Transcribe the entries that follow, word for word.
## Start RECORDS PROVIDED
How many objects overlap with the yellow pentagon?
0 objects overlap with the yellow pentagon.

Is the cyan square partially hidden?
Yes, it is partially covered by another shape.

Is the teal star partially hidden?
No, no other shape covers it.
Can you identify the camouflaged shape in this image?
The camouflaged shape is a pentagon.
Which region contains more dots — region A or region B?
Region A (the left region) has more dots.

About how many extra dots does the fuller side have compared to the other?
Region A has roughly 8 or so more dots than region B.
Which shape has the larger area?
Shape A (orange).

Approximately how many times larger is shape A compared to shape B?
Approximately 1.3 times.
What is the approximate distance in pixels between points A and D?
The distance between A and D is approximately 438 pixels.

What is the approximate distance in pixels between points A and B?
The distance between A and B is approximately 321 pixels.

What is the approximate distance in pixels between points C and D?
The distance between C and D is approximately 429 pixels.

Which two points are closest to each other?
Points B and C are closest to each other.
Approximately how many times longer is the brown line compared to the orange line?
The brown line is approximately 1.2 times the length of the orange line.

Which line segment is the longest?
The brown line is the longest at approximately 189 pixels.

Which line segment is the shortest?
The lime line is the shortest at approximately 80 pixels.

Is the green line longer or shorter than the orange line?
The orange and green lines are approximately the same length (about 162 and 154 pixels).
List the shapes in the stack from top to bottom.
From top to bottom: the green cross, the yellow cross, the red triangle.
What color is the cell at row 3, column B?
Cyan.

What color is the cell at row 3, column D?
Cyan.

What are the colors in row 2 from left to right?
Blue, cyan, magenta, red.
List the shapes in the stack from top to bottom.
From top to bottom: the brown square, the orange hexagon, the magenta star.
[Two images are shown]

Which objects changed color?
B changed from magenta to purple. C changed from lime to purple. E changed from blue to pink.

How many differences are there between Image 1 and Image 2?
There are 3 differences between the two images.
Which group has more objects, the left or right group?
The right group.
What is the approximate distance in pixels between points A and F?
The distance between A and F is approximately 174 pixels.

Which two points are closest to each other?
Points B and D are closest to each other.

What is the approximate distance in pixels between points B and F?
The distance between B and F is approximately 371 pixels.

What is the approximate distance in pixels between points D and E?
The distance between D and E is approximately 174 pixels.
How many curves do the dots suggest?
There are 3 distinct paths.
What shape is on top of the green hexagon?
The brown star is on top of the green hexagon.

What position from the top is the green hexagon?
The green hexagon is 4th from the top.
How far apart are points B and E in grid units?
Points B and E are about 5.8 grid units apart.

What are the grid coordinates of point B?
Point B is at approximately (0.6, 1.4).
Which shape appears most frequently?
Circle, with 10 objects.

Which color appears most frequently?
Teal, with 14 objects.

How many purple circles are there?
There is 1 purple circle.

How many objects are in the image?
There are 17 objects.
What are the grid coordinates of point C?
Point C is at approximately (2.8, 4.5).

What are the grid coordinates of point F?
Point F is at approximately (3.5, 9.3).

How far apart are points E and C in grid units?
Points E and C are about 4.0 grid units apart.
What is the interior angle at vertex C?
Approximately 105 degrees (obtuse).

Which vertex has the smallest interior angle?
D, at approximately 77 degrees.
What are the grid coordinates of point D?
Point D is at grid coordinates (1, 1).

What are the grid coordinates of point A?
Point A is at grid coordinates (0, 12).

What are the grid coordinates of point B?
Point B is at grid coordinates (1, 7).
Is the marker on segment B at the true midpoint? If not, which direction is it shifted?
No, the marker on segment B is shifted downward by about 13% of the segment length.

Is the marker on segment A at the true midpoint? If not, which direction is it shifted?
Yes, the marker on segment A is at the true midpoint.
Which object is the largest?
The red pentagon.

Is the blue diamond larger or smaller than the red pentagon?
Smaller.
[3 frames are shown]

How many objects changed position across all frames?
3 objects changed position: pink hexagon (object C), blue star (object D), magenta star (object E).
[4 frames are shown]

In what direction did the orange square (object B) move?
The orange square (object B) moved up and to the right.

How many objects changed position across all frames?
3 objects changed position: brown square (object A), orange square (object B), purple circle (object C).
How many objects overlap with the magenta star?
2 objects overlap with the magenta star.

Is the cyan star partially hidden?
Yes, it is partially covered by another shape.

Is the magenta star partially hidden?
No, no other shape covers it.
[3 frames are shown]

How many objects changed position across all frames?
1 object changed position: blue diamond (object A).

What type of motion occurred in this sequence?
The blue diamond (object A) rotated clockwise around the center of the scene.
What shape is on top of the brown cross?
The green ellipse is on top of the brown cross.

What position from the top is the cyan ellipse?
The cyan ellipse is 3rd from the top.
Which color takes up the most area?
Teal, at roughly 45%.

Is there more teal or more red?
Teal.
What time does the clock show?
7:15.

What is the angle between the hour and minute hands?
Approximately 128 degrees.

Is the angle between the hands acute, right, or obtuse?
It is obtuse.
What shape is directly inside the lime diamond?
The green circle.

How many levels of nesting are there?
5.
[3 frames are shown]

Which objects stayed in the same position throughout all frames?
## End RECORDS PROVIDED
RESPONSE:
How many objects overlap with the yellow pentagon?
0 objects overlap with the yellow pentagon.

Is the cyan square partially hidden?
Yes, it is partially covered by another shape.

Is the teal star partially hidden?
No, no other shape covers it.
Can you identify the camouflaged shape in this image?
The camouflaged shape is a pentagon.
Which region contains more dots — region A or region B?
Region A (the left region) has more dots.

About how many extra dots does the fuller side have compared to the other?
Region A has roughly 8 or so more dots than region B.
Which shape has the larger area?
Shape A (orange).

Approximately how many times larger is shape A compared to shape B?
Approximately 1.3 times.
What is the approximate distance in pixels between points A and D?
The distance between A and D is approximately 438 pixels.

What is the approximate distance in pixels between points A and B?
The distance between A and B is approximately 321 pixels.

What is the approximate distance in pixels between points C and D?
The distance between C and D is approximately 429 pixels.

Which two points are closest to each other?
Points B and C are closest to each other.
Approximately how many times longer is the brown line compared to the orange line?
The brown line is approximately 1.2 times the length of the orange line.

Which line segment is the longest?
The brown line is the longest at approximately 189 pixels.

Which line segment is the shortest?
The lime line is the shortest at approximately 80 pixels.

Is the green line longer or shorter than the orange line?
The orange and green lines are approximately the same length (about 162 and 154 pixels).
List the shapes in the stack from top to bottom.
From top to bottom: the green cross, the yellow cross, the red triangle.
What color is the cell at row 3, column B?
Cyan.

What color is the cell at row 3, column D?
Cyan.

What are the colors in row 2 from left to right?
Blue, cyan, magenta, red.
List the shapes in the stack from top to bottom.
From top to bottom: the brown square, the orange hexagon, the magenta star.
[Two images are shown]

Which objects changed color?
B changed from magenta to purple. C changed from lime to purple. E changed from blue to pink.

How many differences are there between Image 1 and Image 2?
There are 3 differences between the two images.
Which group has more objects, the left or right group?
The right group.
What is the approximate distance in pixels between points A and F?
The distance between A and F is approximately 174 pixels.

Which two points are closest to each other?
Points B and D are closest to each other.

What is the approximate distance in pixels between points B and F?
The distance between B and F is approximately 371 pixels.

What is the approximate distance in pixels between points D and E?
The distance between D and E is approximately 174 pixels.
How many curves do the dots suggest?
There are 3 distinct paths.
What shape is on top of the green hexagon?
The brown star is on top of the green hexagon.

What position from the top is the green hexagon?
The green hexagon is 4th from the top.
How far apart are points B and E in grid units?
Points B and E are about 5.8 grid units apart.

What are the grid coordinates of point B?
Point B is at approximately (0.6, 1.4).
Which shape appears most frequently?
Circle, with 10 objects.

Which color appears most frequently?
Teal, with 14 objects.

How many purple circles are there?
There is 1 purple circle.

How many objects are in the image?
There are 17 objects.
What are the grid coordinates of point C?
Point C is at approximately (2.8, 4.5).

What are the grid coordinates of point F?
Point F is at approximately (3.5, 9.3).

How far apart are points E and C in grid units?
Points E and C are about 4.0 grid units apart.
What is the interior angle at vertex C?
Approximately 105 degrees (obtuse).

Which vertex has the smallest interior angle?
D, at approximately 77 degrees.
What are the grid coordinates of point D?
Point D is at grid coordinates (1, 1).

What are the grid coordinates of point A?
Point A is at grid coordinates (0, 12).

What are the grid coordinates of point B?
Point B is at grid coordinates (1, 7).
Is the marker on segment B at the true midpoint? If not, which direction is it shifted?
No, the marker on segment B is shifted downward by about 13% of the segment length.

Is the marker on segment A at the true midpoint? If not, which direction is it shifted?
Yes, the marker on segment A is at the true midpoint.
Which object is the largest?
The red pentagon.

Is the blue diamond larger or smaller than the red pentagon?
Smaller.
[3 frames are shown]

How many objects changed position across all frames?
3 objects changed position: pink hexagon (object C), blue star (object D), magenta star (object E).
[4 frames are shown]

In what direction did the orange square (object B) move?
The orange square (object B) moved up and to the right.

How many objects changed position across all frames?
3 objects changed position: brown square (object A), orange square (object B), purple circle (object C).
How many objects overlap with the magenta star?
2 objects overlap with the magenta star.

Is the cyan star partially hidden?
Yes, it is partially covered by another shape.

Is the magenta star partially hidden?
No, no other shape covers it.
[3 frames are shown]

How many objects changed position across all frames?
1 object changed position: blue diamond (object A).

What type of motion occurred in this sequence?
The blue diamond (object A) rotated clockwise around the center of the scene.
What shape is on top of the brown cross?
The green ellipse is on top of the brown cross.

What position from the top is the cyan ellipse?
The cyan ellipse is 3rd from the top.
Which color takes up the most area?
Teal, at roughly 45%.

Is there more teal or more red?
Teal.
What time does the clock show?
7:15.

What is the angle between the hour and minute hands?
Approximately 128 degrees.

Is the angle between the hands acute, right, or obtuse?
It is obtuse.
What shape is directly inside the lime diamond?
The green circle.

How many levels of nesting are there?
5.
[3 frames are shown]

Which objects stayed in the same position throughout all frames?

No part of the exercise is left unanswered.